TASK DESCRIPTION
Each entry here needs to be set down again exactly, please; pictures are left out.

TASK INPUTS
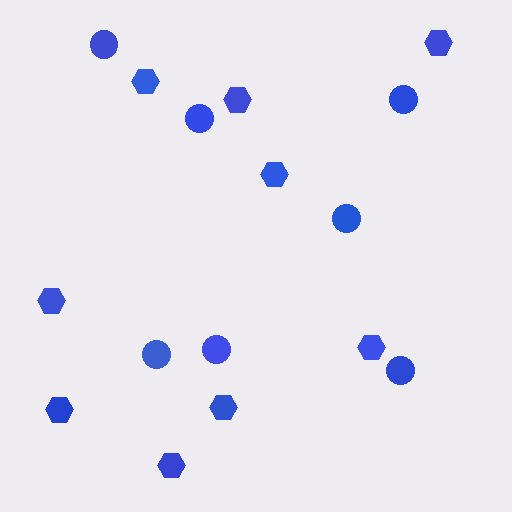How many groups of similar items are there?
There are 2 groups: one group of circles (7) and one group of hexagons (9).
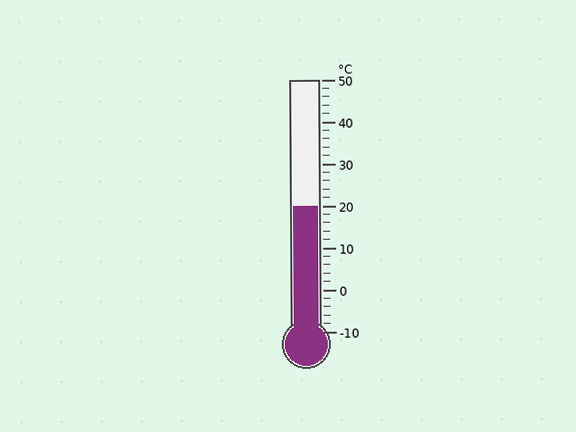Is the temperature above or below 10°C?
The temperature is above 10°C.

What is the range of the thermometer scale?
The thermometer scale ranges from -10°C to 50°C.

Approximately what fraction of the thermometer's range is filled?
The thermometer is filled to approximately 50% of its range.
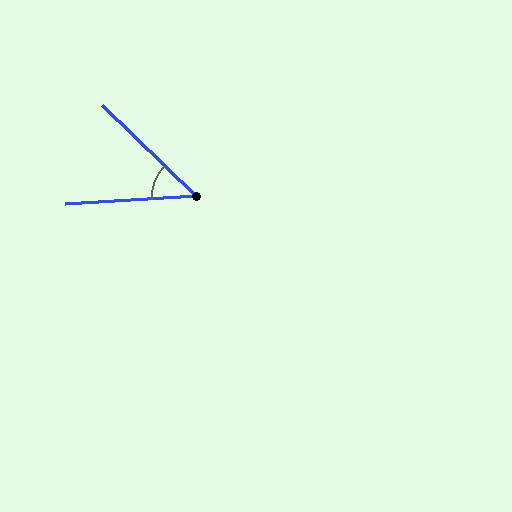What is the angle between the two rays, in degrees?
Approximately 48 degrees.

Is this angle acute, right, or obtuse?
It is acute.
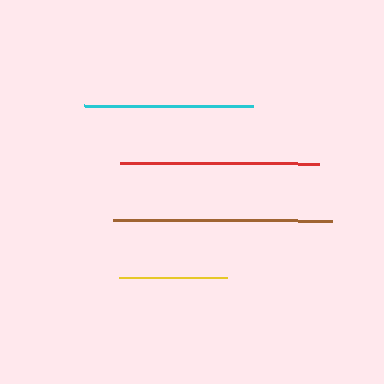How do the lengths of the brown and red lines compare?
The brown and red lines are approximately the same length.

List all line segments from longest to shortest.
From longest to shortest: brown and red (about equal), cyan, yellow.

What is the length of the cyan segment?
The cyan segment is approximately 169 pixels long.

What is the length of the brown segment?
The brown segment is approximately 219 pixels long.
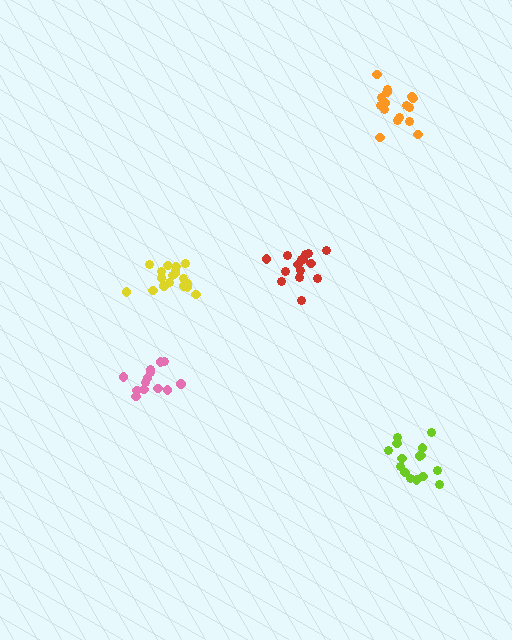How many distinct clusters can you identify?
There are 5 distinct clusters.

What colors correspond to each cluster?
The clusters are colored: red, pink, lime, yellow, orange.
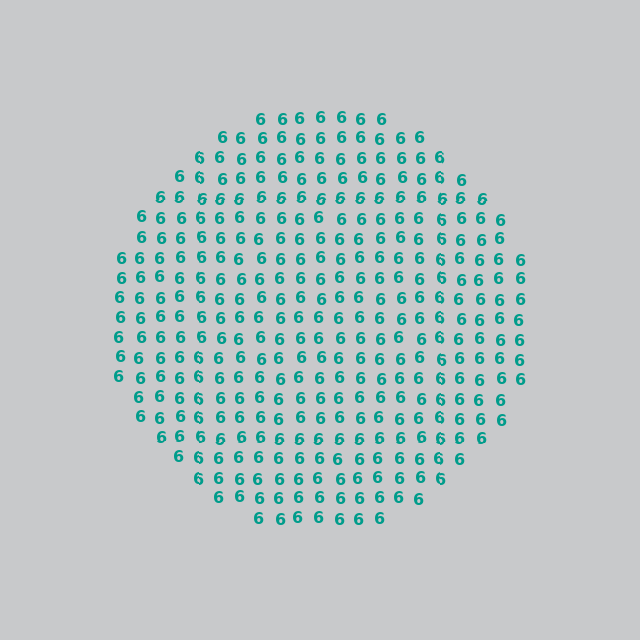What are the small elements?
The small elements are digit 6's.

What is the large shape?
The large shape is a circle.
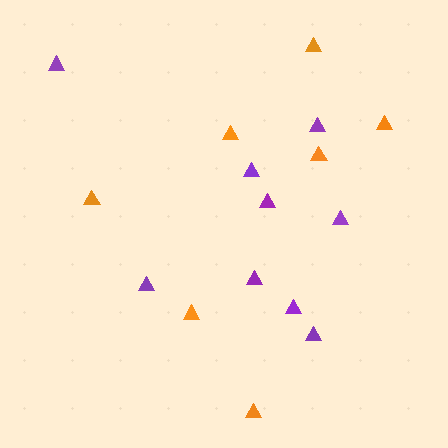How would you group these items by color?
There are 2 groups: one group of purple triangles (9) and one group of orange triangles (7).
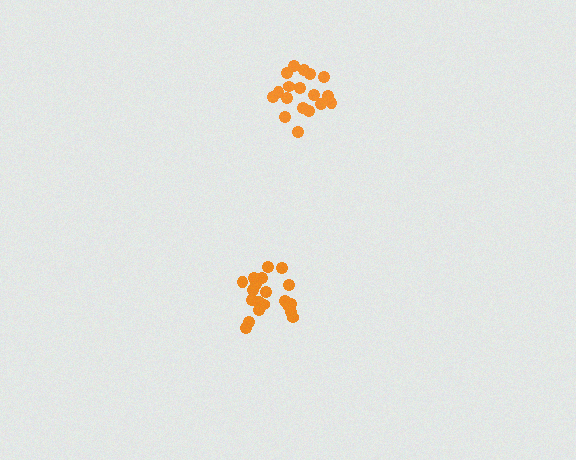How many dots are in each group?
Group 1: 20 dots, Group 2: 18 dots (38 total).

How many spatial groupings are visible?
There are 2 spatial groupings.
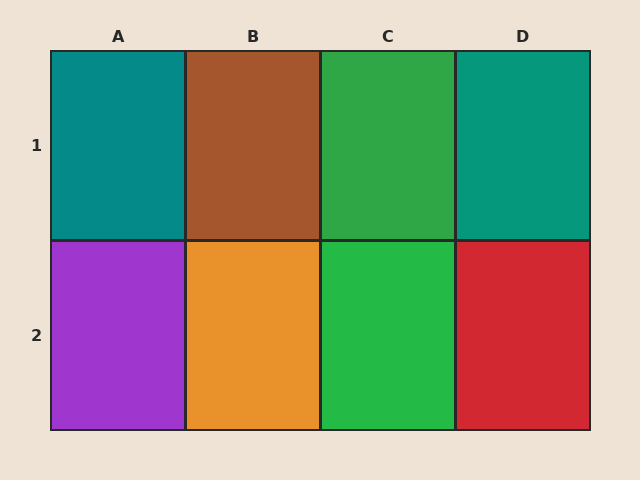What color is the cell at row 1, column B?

CORRECT ANSWER
How many groups of similar items are there?
There are 2 groups: one group of circles (7) and one group of hexagons (9).
Is the temperature above or below 10°C?
The temperature is above 10°C.

What is the range of the thermometer scale?
The thermometer scale ranges from -10°C to 50°C.

Approximately what fraction of the thermometer's range is filled?
The thermometer is filled to approximately 50% of its range.
What is the angle between the two rays, in degrees?
Approximately 48 degrees.

Is this angle acute, right, or obtuse?
It is acute.
How do the lengths of the brown and red lines compare?
The brown and red lines are approximately the same length.

List all line segments from longest to shortest.
From longest to shortest: brown and red (about equal), cyan, yellow.

What is the length of the cyan segment?
The cyan segment is approximately 169 pixels long.

What is the length of the brown segment?
The brown segment is approximately 219 pixels long.
How many distinct clusters can you identify?
There are 5 distinct clusters.

What colors correspond to each cluster?
The clusters are colored: red, pink, lime, yellow, orange.
What are the small elements?
The small elements are digit 6's.

What is the large shape?
The large shape is a circle.
How would you group these items by color?
There are 2 groups: one group of purple triangles (9) and one group of orange triangles (7).
How many dots are in each group?
Group 1: 20 dots, Group 2: 18 dots (38 total).

How many spatial groupings are visible?
There are 2 spatial groupings.
What color is the cell at row 1, column B?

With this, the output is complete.